▶ [SHORT TASK]: From the records below, please print only the lines from the one containing "Is the teal" through the one containing "List all diamonds from largest to smallest.", both included. Skip the pictures.

▶ [Geometric shape question records]:
-------

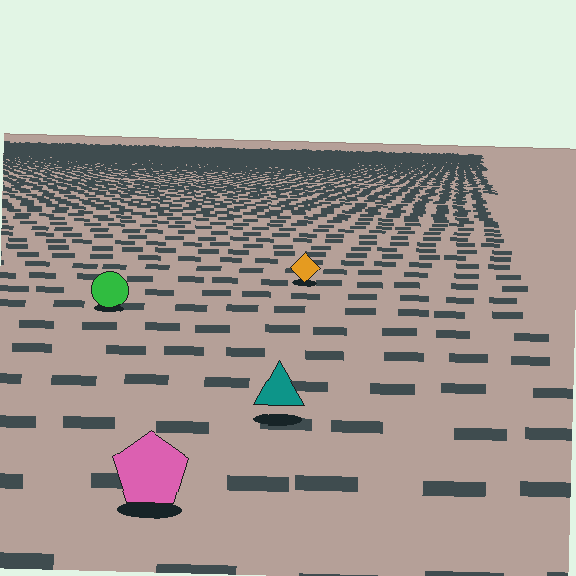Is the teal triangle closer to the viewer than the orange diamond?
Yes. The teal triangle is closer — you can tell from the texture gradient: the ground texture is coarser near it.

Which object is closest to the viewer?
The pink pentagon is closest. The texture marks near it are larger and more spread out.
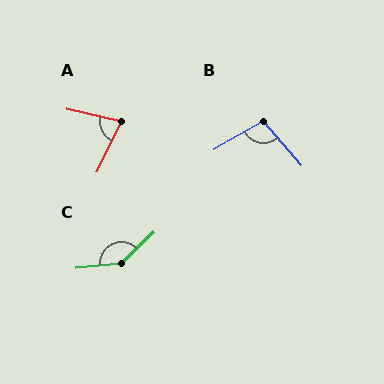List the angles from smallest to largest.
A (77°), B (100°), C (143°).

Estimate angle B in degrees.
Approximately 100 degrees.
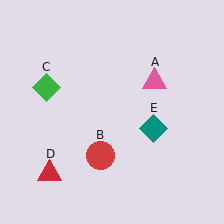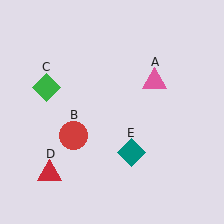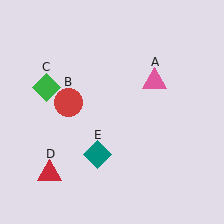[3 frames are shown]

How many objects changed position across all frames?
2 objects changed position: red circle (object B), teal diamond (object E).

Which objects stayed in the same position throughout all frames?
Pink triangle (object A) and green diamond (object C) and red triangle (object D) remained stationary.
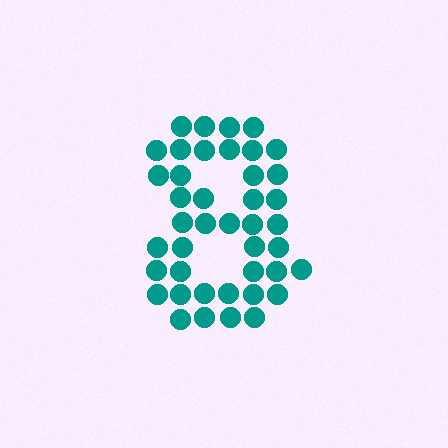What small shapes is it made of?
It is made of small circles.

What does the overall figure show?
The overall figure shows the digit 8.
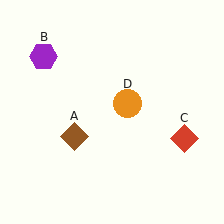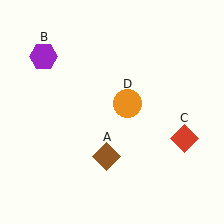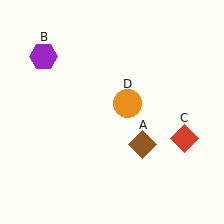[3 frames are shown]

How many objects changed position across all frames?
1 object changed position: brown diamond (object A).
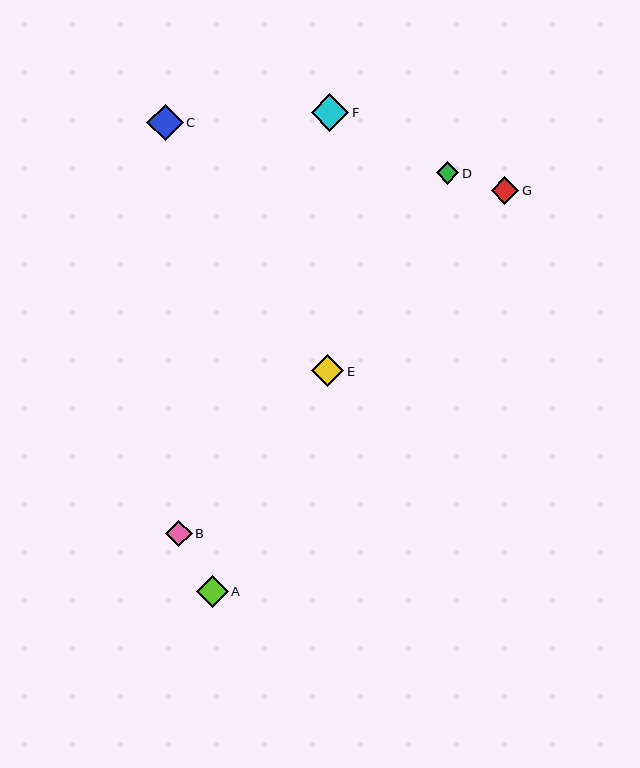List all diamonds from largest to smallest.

-------

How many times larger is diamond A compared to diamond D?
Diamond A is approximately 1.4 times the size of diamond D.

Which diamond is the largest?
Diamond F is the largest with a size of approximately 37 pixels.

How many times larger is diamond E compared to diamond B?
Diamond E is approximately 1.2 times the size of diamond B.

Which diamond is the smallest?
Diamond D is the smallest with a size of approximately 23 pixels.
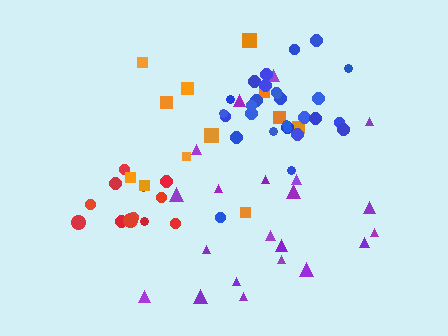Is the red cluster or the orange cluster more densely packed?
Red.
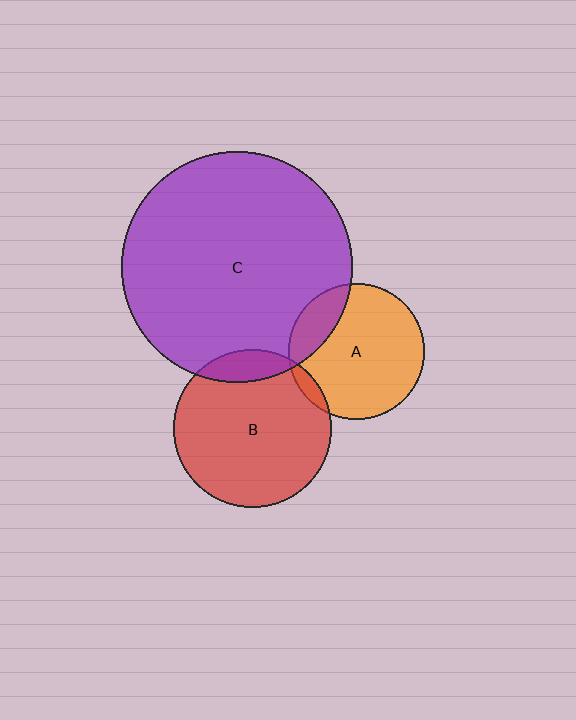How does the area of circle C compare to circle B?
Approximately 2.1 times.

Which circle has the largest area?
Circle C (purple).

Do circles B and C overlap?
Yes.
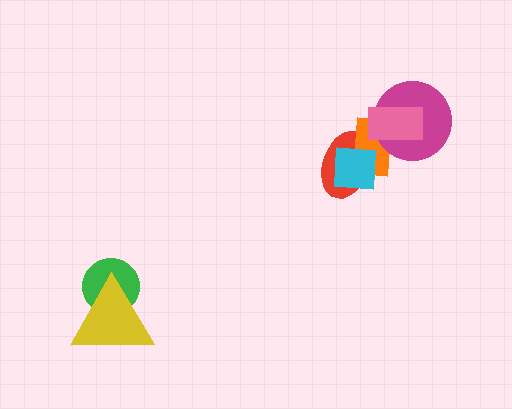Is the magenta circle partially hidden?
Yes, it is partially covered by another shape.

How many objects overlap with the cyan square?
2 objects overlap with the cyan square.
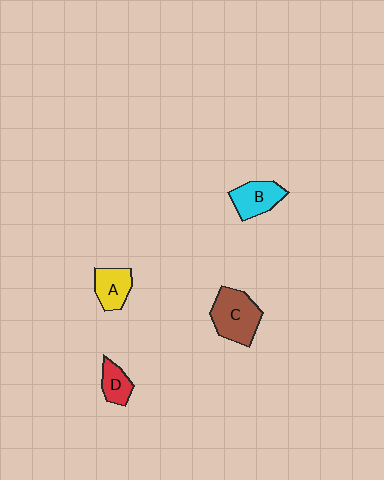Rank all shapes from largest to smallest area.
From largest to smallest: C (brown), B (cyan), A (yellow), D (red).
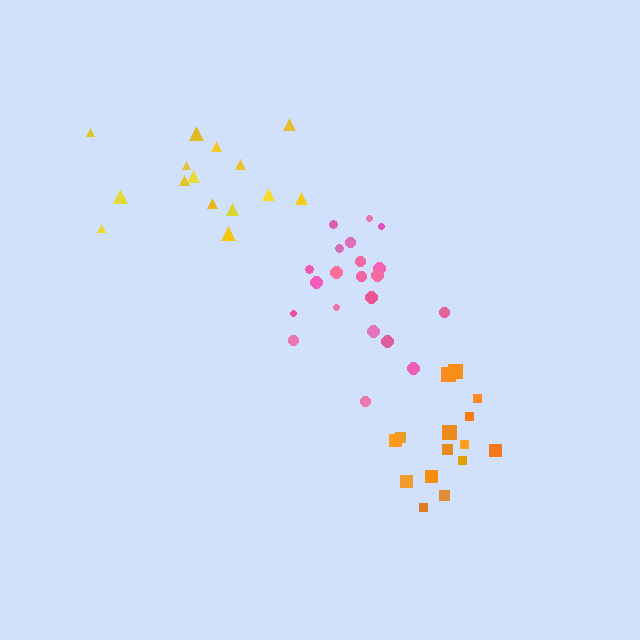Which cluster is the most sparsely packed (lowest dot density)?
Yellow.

-------

▶ [TASK RESULT]:
Is the teal triangle closer to the viewer than the orange diamond?
Yes. The teal triangle is closer — you can tell from the texture gradient: the ground texture is coarser near it.

Which object is closest to the viewer?
The pink pentagon is closest. The texture marks near it are larger and more spread out.
List the angles from smallest to largest.
A (77°), B (100°), C (143°).

Estimate angle B in degrees.
Approximately 100 degrees.
[3 frames are shown]

How many objects changed position across all frames?
2 objects changed position: red circle (object B), teal diamond (object E).

Which objects stayed in the same position throughout all frames?
Pink triangle (object A) and green diamond (object C) and red triangle (object D) remained stationary.
What small shapes is it made of?
It is made of small circles.

What does the overall figure show?
The overall figure shows the digit 8.
[3 frames are shown]

How many objects changed position across all frames?
1 object changed position: brown diamond (object A).
List all diamonds from largest to smallest.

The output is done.